┏━━

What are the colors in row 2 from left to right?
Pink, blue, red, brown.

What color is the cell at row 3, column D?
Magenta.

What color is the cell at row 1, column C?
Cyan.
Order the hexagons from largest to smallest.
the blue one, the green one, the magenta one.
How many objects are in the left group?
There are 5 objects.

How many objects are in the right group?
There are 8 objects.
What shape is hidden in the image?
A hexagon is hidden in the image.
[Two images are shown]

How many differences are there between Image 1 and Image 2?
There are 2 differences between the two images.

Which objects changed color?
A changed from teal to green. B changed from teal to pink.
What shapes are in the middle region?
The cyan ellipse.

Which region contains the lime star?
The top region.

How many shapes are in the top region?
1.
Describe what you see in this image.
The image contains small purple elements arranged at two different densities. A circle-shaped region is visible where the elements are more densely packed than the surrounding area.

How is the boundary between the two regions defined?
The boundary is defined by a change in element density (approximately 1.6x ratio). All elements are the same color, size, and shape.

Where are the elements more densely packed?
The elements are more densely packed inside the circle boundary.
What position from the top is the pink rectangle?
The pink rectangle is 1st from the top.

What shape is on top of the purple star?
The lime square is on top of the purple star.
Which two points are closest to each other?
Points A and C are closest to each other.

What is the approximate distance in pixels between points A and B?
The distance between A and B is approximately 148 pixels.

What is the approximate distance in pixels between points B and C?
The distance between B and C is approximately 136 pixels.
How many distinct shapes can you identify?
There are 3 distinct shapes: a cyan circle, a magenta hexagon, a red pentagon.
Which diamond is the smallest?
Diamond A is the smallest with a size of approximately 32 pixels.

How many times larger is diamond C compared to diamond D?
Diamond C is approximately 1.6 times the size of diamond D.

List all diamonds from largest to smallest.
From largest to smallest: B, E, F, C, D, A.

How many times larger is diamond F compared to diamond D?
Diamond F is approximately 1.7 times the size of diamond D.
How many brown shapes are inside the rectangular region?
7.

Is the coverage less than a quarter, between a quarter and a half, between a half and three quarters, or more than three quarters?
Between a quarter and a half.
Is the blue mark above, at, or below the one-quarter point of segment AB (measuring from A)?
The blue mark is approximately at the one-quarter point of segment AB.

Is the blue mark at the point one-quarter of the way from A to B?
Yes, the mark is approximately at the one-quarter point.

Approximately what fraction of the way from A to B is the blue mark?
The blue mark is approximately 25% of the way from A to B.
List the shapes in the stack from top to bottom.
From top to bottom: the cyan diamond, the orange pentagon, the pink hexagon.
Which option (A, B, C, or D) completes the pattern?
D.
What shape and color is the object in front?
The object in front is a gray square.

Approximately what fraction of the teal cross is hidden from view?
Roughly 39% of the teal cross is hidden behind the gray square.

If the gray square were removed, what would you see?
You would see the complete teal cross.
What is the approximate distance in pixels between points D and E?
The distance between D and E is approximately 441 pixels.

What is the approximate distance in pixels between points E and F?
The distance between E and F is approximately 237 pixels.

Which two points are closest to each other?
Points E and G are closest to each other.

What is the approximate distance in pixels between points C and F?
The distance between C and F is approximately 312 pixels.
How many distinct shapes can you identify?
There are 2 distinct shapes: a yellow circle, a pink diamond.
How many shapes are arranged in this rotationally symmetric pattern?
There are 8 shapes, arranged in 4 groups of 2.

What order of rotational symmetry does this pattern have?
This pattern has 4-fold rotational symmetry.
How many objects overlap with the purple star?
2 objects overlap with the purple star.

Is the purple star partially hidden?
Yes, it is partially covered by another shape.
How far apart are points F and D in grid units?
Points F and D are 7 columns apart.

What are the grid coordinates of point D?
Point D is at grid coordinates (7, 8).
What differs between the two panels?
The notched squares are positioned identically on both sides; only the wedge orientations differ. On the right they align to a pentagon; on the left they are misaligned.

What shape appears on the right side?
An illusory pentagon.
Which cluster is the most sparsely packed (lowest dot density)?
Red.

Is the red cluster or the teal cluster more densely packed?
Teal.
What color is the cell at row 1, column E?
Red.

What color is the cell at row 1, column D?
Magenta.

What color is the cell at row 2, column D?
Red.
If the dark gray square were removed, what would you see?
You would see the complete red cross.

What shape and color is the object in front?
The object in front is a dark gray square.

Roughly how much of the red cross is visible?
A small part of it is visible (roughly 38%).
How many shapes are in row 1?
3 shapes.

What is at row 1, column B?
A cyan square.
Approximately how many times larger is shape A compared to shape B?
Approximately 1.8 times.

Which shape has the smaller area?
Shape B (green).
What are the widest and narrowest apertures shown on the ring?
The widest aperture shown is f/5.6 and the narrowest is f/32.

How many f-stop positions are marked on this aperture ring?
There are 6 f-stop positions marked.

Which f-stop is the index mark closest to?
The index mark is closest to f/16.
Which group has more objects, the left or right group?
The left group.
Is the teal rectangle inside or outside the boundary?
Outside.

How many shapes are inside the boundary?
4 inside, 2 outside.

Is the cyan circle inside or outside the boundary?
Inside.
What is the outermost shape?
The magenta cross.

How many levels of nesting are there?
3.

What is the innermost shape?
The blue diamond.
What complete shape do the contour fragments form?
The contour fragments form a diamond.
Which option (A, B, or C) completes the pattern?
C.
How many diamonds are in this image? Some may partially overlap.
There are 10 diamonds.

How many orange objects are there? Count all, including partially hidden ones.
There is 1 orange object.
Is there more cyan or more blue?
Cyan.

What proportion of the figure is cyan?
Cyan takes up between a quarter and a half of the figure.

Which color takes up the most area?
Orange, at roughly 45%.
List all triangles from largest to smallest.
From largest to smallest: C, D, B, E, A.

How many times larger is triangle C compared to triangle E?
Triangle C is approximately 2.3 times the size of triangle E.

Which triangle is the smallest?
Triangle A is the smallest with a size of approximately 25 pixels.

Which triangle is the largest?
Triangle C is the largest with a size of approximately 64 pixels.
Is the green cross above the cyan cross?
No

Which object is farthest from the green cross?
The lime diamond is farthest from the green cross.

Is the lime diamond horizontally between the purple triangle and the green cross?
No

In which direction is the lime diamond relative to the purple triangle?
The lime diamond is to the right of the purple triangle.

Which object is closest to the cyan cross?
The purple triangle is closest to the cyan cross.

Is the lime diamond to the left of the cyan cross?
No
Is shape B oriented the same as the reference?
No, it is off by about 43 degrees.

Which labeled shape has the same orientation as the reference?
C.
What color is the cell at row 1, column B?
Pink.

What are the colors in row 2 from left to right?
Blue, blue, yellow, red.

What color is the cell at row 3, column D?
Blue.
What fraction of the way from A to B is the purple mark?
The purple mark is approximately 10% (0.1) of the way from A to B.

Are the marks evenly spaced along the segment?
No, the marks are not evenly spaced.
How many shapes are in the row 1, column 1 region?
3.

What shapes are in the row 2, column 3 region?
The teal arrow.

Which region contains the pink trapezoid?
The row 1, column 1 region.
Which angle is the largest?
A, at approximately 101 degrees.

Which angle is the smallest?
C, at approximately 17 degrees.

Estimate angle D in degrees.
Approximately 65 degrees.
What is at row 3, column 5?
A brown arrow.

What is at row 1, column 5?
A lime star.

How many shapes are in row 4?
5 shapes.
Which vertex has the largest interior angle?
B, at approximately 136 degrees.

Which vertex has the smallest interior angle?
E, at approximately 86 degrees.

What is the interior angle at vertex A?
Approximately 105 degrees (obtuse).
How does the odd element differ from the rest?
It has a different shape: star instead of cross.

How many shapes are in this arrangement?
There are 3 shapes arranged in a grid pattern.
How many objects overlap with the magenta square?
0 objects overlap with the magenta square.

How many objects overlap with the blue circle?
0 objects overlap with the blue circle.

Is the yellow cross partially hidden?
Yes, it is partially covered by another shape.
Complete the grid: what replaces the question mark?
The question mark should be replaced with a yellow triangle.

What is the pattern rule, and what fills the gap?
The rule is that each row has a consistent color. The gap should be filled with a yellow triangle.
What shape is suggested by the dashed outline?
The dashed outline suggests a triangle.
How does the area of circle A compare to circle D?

┗━━

> [Work instructions]:
Print exactly the lines from the one with "What shape is suggested" through the end of the data, inclusive.

> [Answer to this exercise]:
What shape is suggested by the dashed outline?
The dashed outline suggests a triangle.
How does the area of circle A compare to circle D?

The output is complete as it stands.